What you will do: Every line from the one with "Is the brown diamond partially hidden?" through the end of the entries below should be written out exactly; the pictures should not.

[Questions on shapes in pictures]
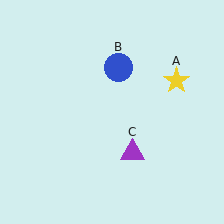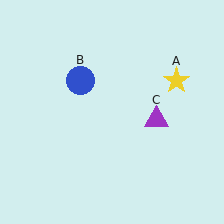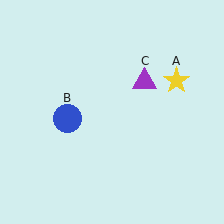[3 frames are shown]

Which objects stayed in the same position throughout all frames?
Yellow star (object A) remained stationary.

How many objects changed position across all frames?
2 objects changed position: blue circle (object B), purple triangle (object C).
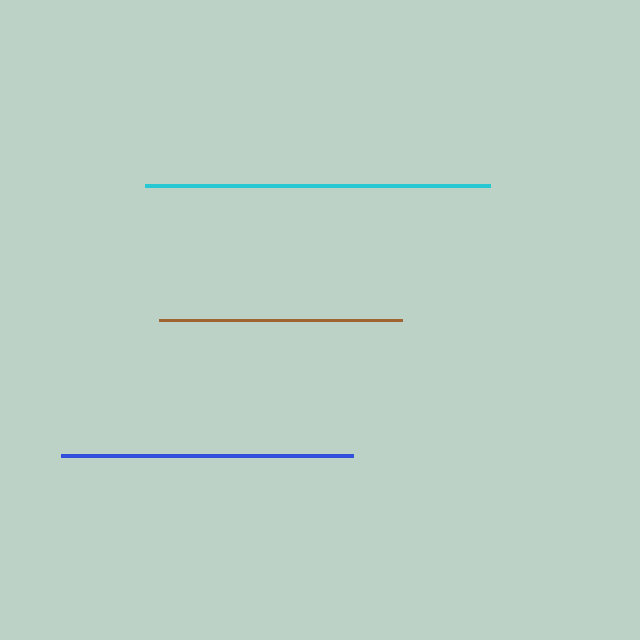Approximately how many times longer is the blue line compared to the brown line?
The blue line is approximately 1.2 times the length of the brown line.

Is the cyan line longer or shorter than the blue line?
The cyan line is longer than the blue line.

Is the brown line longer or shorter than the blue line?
The blue line is longer than the brown line.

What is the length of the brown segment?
The brown segment is approximately 243 pixels long.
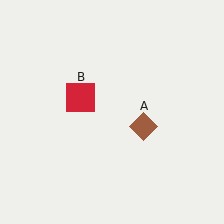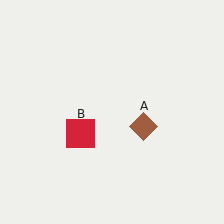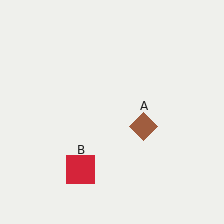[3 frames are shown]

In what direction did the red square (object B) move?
The red square (object B) moved down.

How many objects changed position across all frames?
1 object changed position: red square (object B).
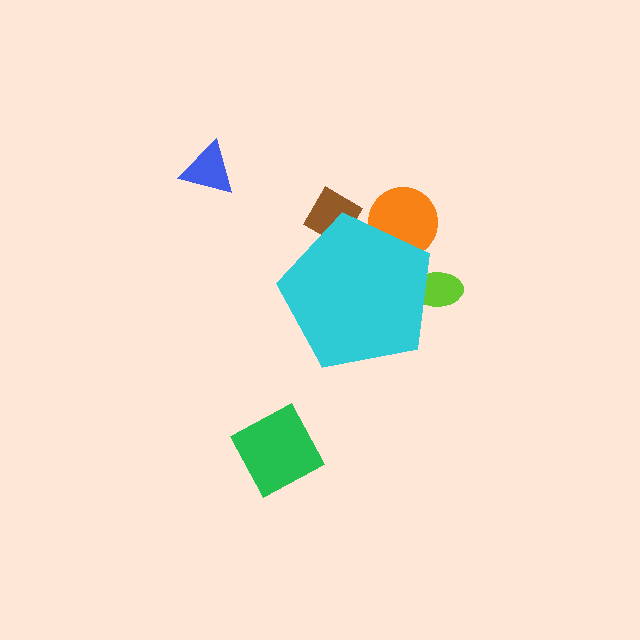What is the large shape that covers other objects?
A cyan pentagon.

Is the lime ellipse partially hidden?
Yes, the lime ellipse is partially hidden behind the cyan pentagon.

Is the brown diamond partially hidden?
Yes, the brown diamond is partially hidden behind the cyan pentagon.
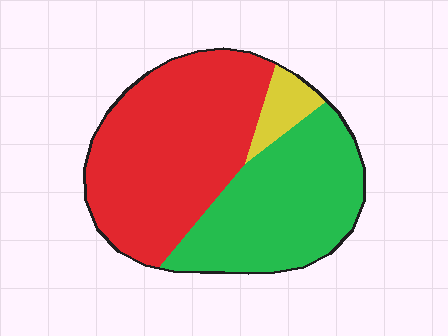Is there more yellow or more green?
Green.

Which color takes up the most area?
Red, at roughly 55%.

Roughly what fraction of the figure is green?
Green takes up about two fifths (2/5) of the figure.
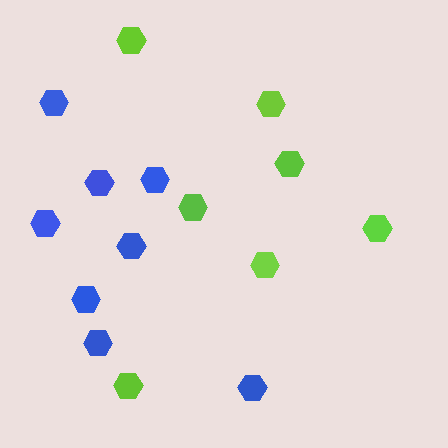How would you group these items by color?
There are 2 groups: one group of blue hexagons (8) and one group of lime hexagons (7).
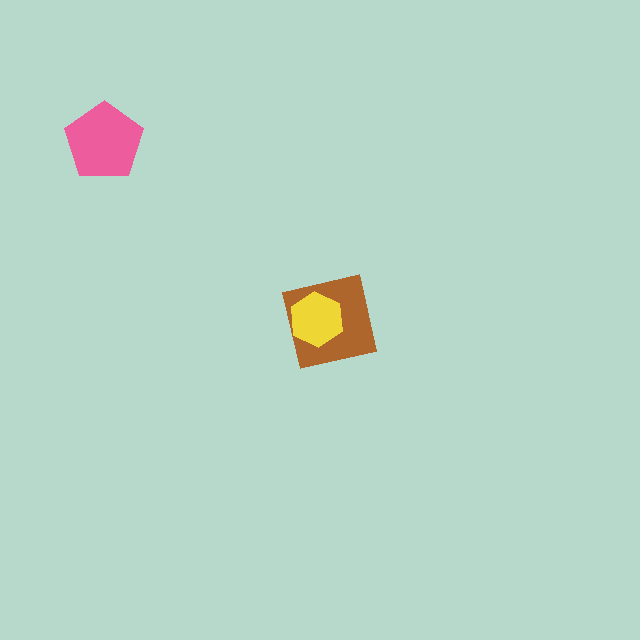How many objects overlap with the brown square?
1 object overlaps with the brown square.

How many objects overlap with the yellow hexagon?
1 object overlaps with the yellow hexagon.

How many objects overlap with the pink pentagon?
0 objects overlap with the pink pentagon.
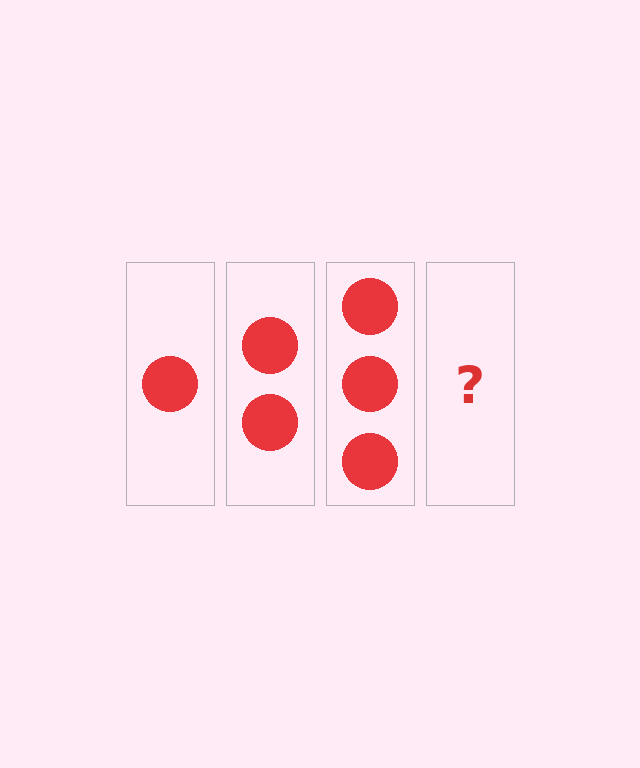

Finished answer:
Is the brown diamond partially hidden?
Yes, the brown diamond is partially hidden behind the cyan pentagon.
Is there more yellow or more green?
Green.

Which color takes up the most area?
Red, at roughly 55%.

Roughly what fraction of the figure is green?
Green takes up about two fifths (2/5) of the figure.
How would you group these items by color?
There are 2 groups: one group of blue hexagons (8) and one group of lime hexagons (7).
How many objects overlap with the brown square?
1 object overlaps with the brown square.

How many objects overlap with the yellow hexagon?
1 object overlaps with the yellow hexagon.

How many objects overlap with the pink pentagon?
0 objects overlap with the pink pentagon.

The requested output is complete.